Exercise brief: Pictures stay out of the copy; output exactly the lines from the one containing "Which object is farthest" through the end of the material.

-- Begin --

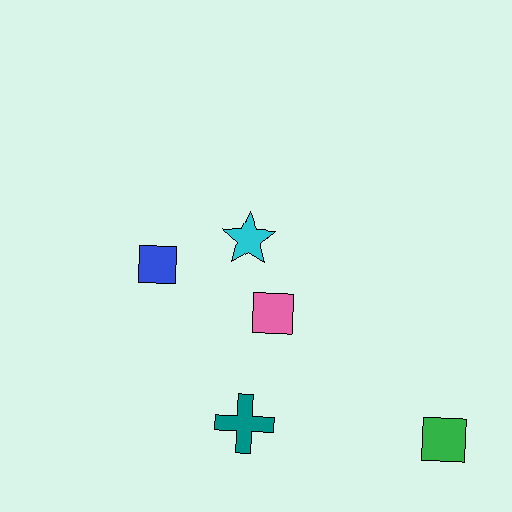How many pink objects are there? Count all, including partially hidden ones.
There is 1 pink object.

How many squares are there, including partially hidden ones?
There are 3 squares.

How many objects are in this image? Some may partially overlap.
There are 5 objects.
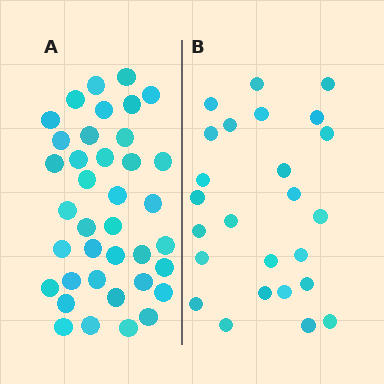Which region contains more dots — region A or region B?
Region A (the left region) has more dots.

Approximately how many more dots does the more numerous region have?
Region A has approximately 15 more dots than region B.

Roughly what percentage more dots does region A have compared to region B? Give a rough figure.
About 50% more.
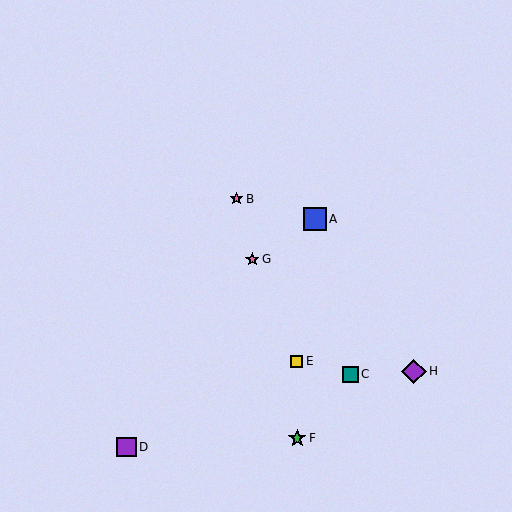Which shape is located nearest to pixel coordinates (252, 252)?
The pink star (labeled G) at (252, 259) is nearest to that location.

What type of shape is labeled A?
Shape A is a blue square.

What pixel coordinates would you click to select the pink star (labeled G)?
Click at (252, 259) to select the pink star G.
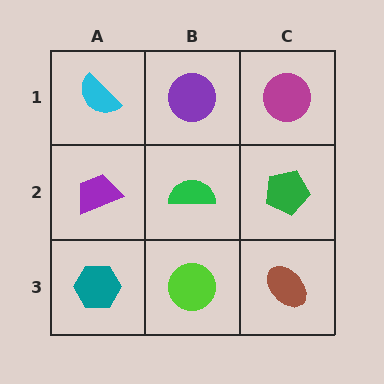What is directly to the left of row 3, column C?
A lime circle.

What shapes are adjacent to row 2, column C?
A magenta circle (row 1, column C), a brown ellipse (row 3, column C), a green semicircle (row 2, column B).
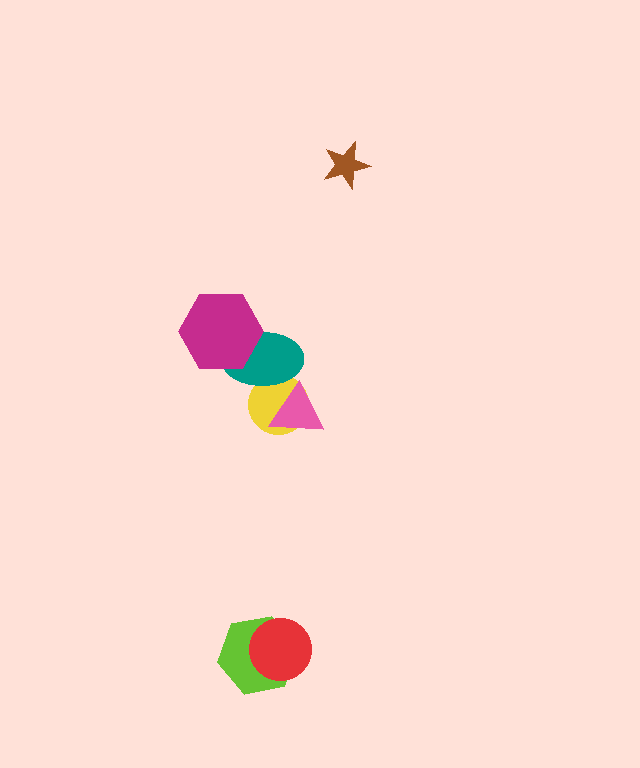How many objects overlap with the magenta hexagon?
1 object overlaps with the magenta hexagon.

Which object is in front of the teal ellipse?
The magenta hexagon is in front of the teal ellipse.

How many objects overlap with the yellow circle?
2 objects overlap with the yellow circle.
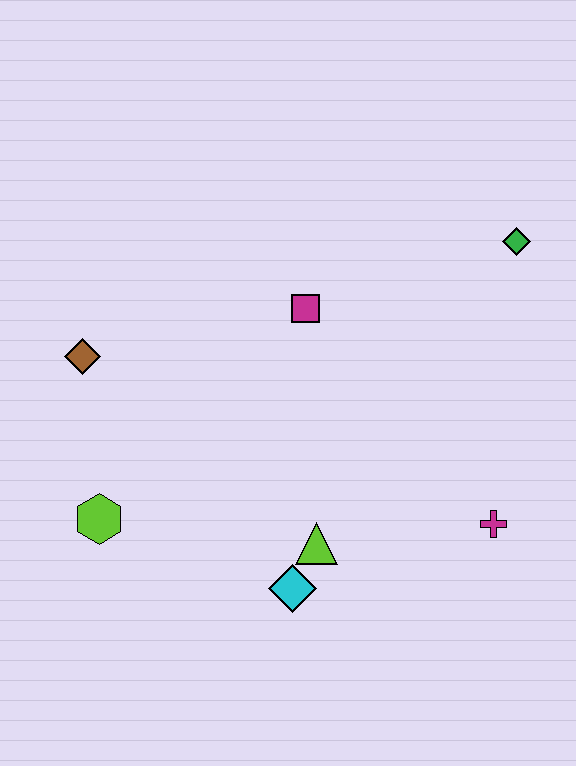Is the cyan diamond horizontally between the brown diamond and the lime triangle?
Yes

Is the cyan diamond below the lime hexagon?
Yes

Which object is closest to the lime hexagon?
The brown diamond is closest to the lime hexagon.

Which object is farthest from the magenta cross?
The brown diamond is farthest from the magenta cross.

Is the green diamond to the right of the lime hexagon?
Yes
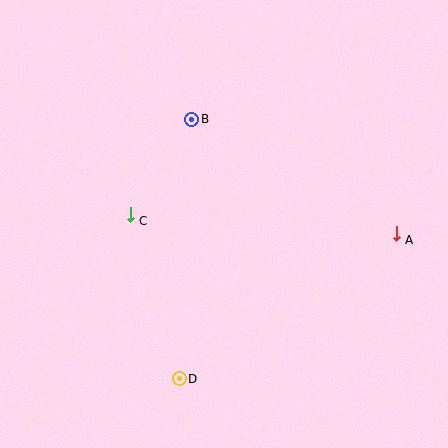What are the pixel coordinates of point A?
Point A is at (396, 240).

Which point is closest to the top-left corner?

-- End --

Result for this exercise:
Which object is farthest from the magenta cross?
The brown diamond is farthest from the magenta cross.

Is the green diamond to the right of the lime hexagon?
Yes
What are the pixel coordinates of point A?
Point A is at (396, 240).

Which point is closest to the top-left corner?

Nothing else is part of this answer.